__What is asked__:
Copy out the entries below precisely; nothing is to be omitted.

▬▬▬▬▬▬▬▬▬▬

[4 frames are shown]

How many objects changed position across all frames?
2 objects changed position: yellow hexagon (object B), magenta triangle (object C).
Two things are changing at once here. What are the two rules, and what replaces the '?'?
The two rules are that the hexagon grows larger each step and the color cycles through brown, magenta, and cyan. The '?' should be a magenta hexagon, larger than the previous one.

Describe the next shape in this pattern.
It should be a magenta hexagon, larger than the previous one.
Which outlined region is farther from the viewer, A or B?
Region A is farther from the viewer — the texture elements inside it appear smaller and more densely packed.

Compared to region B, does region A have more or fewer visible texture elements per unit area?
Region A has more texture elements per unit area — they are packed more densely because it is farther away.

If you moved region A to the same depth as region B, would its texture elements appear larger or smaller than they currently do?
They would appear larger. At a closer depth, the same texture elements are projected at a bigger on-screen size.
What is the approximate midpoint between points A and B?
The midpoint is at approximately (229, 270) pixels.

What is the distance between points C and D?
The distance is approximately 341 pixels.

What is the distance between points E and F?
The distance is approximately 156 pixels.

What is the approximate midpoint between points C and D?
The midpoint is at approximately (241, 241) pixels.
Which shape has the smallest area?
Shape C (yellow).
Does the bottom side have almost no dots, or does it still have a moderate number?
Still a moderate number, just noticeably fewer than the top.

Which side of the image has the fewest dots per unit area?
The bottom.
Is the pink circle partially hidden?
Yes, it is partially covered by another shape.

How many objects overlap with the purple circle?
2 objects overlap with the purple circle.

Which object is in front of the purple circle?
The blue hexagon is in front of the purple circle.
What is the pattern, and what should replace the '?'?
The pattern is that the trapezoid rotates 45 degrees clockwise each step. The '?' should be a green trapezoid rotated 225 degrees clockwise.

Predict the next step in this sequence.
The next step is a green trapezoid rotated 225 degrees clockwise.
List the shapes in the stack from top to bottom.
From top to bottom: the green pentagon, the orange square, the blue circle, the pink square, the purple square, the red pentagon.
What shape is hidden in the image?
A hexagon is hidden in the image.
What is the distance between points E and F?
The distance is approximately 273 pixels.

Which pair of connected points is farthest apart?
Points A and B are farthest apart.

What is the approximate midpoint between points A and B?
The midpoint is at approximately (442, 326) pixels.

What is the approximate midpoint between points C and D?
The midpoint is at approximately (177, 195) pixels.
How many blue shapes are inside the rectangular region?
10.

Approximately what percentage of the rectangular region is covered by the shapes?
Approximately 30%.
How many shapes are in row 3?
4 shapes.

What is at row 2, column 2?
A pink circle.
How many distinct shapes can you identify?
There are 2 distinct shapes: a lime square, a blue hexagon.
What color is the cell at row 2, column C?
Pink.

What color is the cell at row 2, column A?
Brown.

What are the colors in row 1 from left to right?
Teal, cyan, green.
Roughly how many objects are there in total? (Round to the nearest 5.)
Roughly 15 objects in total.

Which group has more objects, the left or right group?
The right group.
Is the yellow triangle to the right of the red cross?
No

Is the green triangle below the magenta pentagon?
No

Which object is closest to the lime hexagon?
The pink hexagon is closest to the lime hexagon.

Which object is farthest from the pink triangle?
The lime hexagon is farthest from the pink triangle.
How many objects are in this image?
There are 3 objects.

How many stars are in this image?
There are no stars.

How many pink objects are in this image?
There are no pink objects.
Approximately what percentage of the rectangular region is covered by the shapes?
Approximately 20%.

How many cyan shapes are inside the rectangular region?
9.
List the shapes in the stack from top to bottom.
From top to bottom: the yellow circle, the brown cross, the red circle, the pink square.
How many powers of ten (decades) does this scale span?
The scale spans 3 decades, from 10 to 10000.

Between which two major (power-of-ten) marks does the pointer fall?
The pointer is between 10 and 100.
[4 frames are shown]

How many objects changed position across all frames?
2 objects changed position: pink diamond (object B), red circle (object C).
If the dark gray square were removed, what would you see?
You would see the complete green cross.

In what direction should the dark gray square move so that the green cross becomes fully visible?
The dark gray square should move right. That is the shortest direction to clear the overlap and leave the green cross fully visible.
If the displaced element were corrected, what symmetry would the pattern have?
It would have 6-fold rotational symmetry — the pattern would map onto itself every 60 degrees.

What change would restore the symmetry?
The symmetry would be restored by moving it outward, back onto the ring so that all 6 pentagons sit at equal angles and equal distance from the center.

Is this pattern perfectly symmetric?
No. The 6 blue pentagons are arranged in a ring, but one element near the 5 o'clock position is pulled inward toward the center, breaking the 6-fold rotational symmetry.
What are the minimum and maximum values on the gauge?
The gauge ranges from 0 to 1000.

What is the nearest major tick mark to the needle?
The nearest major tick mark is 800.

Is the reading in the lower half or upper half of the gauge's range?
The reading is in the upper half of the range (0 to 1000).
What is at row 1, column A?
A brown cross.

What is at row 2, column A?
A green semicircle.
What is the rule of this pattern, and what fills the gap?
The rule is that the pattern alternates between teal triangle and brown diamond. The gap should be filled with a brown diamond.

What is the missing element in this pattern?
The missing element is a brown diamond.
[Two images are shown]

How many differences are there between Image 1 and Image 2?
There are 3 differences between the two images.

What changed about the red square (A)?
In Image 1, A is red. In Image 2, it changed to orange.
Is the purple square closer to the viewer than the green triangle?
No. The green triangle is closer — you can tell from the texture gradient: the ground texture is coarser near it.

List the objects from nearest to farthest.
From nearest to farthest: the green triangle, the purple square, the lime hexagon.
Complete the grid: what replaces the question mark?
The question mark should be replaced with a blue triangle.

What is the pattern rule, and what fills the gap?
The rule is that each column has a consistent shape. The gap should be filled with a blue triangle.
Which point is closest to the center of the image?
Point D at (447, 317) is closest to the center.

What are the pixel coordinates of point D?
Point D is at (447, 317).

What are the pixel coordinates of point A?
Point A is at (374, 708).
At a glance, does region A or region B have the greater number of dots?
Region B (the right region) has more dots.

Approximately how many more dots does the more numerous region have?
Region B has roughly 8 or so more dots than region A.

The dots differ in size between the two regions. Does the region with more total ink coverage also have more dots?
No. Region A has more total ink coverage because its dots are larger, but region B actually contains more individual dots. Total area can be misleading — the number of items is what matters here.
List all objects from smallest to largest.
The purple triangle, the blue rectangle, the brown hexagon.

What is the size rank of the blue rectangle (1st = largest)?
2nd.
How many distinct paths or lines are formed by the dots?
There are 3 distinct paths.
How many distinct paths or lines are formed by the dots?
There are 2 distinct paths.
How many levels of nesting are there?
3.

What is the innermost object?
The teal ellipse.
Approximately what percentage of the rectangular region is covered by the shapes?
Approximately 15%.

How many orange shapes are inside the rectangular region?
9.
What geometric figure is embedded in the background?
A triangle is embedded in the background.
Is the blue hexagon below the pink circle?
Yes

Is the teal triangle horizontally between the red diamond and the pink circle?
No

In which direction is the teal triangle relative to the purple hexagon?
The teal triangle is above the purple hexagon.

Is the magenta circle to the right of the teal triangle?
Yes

▬▬▬▬▬▬▬▬▬▬

__Finished exercise__:
[4 frames are shown]

How many objects changed position across all frames?
2 objects changed position: yellow hexagon (object B), magenta triangle (object C).
Two things are changing at once here. What are the two rules, and what replaces the '?'?
The two rules are that the hexagon grows larger each step and the color cycles through brown, magenta, and cyan. The '?' should be a magenta hexagon, larger than the previous one.

Describe the next shape in this pattern.
It should be a magenta hexagon, larger than the previous one.
Which outlined region is farther from the viewer, A or B?
Region A is farther from the viewer — the texture elements inside it appear smaller and more densely packed.

Compared to region B, does region A have more or fewer visible texture elements per unit area?
Region A has more texture elements per unit area — they are packed more densely because it is farther away.

If you moved region A to the same depth as region B, would its texture elements appear larger or smaller than they currently do?
They would appear larger. At a closer depth, the same texture elements are projected at a bigger on-screen size.
What is the approximate midpoint between points A and B?
The midpoint is at approximately (229, 270) pixels.

What is the distance between points C and D?
The distance is approximately 341 pixels.

What is the distance between points E and F?
The distance is approximately 156 pixels.

What is the approximate midpoint between points C and D?
The midpoint is at approximately (241, 241) pixels.
Which shape has the smallest area?
Shape C (yellow).
Does the bottom side have almost no dots, or does it still have a moderate number?
Still a moderate number, just noticeably fewer than the top.

Which side of the image has the fewest dots per unit area?
The bottom.
Is the pink circle partially hidden?
Yes, it is partially covered by another shape.

How many objects overlap with the purple circle?
2 objects overlap with the purple circle.

Which object is in front of the purple circle?
The blue hexagon is in front of the purple circle.
What is the pattern, and what should replace the '?'?
The pattern is that the trapezoid rotates 45 degrees clockwise each step. The '?' should be a green trapezoid rotated 225 degrees clockwise.

Predict the next step in this sequence.
The next step is a green trapezoid rotated 225 degrees clockwise.
List the shapes in the stack from top to bottom.
From top to bottom: the green pentagon, the orange square, the blue circle, the pink square, the purple square, the red pentagon.
What shape is hidden in the image?
A hexagon is hidden in the image.
What is the distance between points E and F?
The distance is approximately 273 pixels.

Which pair of connected points is farthest apart?
Points A and B are farthest apart.

What is the approximate midpoint between points A and B?
The midpoint is at approximately (442, 326) pixels.

What is the approximate midpoint between points C and D?
The midpoint is at approximately (177, 195) pixels.
How many blue shapes are inside the rectangular region?
10.

Approximately what percentage of the rectangular region is covered by the shapes?
Approximately 30%.
How many shapes are in row 3?
4 shapes.

What is at row 2, column 2?
A pink circle.
How many distinct shapes can you identify?
There are 2 distinct shapes: a lime square, a blue hexagon.
What color is the cell at row 2, column C?
Pink.

What color is the cell at row 2, column A?
Brown.

What are the colors in row 1 from left to right?
Teal, cyan, green.
Roughly how many objects are there in total? (Round to the nearest 5.)
Roughly 15 objects in total.

Which group has more objects, the left or right group?
The right group.
Is the yellow triangle to the right of the red cross?
No

Is the green triangle below the magenta pentagon?
No

Which object is closest to the lime hexagon?
The pink hexagon is closest to the lime hexagon.

Which object is farthest from the pink triangle?
The lime hexagon is farthest from the pink triangle.
How many objects are in this image?
There are 3 objects.

How many stars are in this image?
There are no stars.

How many pink objects are in this image?
There are no pink objects.
Approximately what percentage of the rectangular region is covered by the shapes?
Approximately 20%.

How many cyan shapes are inside the rectangular region?
9.
List the shapes in the stack from top to bottom.
From top to bottom: the yellow circle, the brown cross, the red circle, the pink square.
How many powers of ten (decades) does this scale span?
The scale spans 3 decades, from 10 to 10000.

Between which two major (power-of-ten) marks does the pointer fall?
The pointer is between 10 and 100.
[4 frames are shown]

How many objects changed position across all frames?
2 objects changed position: pink diamond (object B), red circle (object C).
If the dark gray square were removed, what would you see?
You would see the complete green cross.

In what direction should the dark gray square move so that the green cross becomes fully visible?
The dark gray square should move right. That is the shortest direction to clear the overlap and leave the green cross fully visible.
If the displaced element were corrected, what symmetry would the pattern have?
It would have 6-fold rotational symmetry — the pattern would map onto itself every 60 degrees.

What change would restore the symmetry?
The symmetry would be restored by moving it outward, back onto the ring so that all 6 pentagons sit at equal angles and equal distance from the center.

Is this pattern perfectly symmetric?
No. The 6 blue pentagons are arranged in a ring, but one element near the 5 o'clock position is pulled inward toward the center, breaking the 6-fold rotational symmetry.
What are the minimum and maximum values on the gauge?
The gauge ranges from 0 to 1000.

What is the nearest major tick mark to the needle?
The nearest major tick mark is 800.

Is the reading in the lower half or upper half of the gauge's range?
The reading is in the upper half of the range (0 to 1000).
What is at row 1, column A?
A brown cross.

What is at row 2, column A?
A green semicircle.
What is the rule of this pattern, and what fills the gap?
The rule is that the pattern alternates between teal triangle and brown diamond. The gap should be filled with a brown diamond.

What is the missing element in this pattern?
The missing element is a brown diamond.
[Two images are shown]

How many differences are there between Image 1 and Image 2?
There are 3 differences between the two images.

What changed about the red square (A)?
In Image 1, A is red. In Image 2, it changed to orange.
Is the purple square closer to the viewer than the green triangle?
No. The green triangle is closer — you can tell from the texture gradient: the ground texture is coarser near it.

List the objects from nearest to farthest.
From nearest to farthest: the green triangle, the purple square, the lime hexagon.
Complete the grid: what replaces the question mark?
The question mark should be replaced with a blue triangle.

What is the pattern rule, and what fills the gap?
The rule is that each column has a consistent shape. The gap should be filled with a blue triangle.
Which point is closest to the center of the image?
Point D at (447, 317) is closest to the center.

What are the pixel coordinates of point D?
Point D is at (447, 317).

What are the pixel coordinates of point A?
Point A is at (374, 708).
At a glance, does region A or region B have the greater number of dots?
Region B (the right region) has more dots.

Approximately how many more dots does the more numerous region have?
Region B has roughly 8 or so more dots than region A.

The dots differ in size between the two regions. Does the region with more total ink coverage also have more dots?
No. Region A has more total ink coverage because its dots are larger, but region B actually contains more individual dots. Total area can be misleading — the number of items is what matters here.
List all objects from smallest to largest.
The purple triangle, the blue rectangle, the brown hexagon.

What is the size rank of the blue rectangle (1st = largest)?
2nd.
How many distinct paths or lines are formed by the dots?
There are 3 distinct paths.
How many distinct paths or lines are formed by the dots?
There are 2 distinct paths.
How many levels of nesting are there?
3.

What is the innermost object?
The teal ellipse.
Approximately what percentage of the rectangular region is covered by the shapes?
Approximately 15%.

How many orange shapes are inside the rectangular region?
9.
What geometric figure is embedded in the background?
A triangle is embedded in the background.
Is the blue hexagon below the pink circle?
Yes

Is the teal triangle horizontally between the red diamond and the pink circle?
No

In which direction is the teal triangle relative to the purple hexagon?
The teal triangle is above the purple hexagon.

Is the magenta circle to the right of the teal triangle?
Yes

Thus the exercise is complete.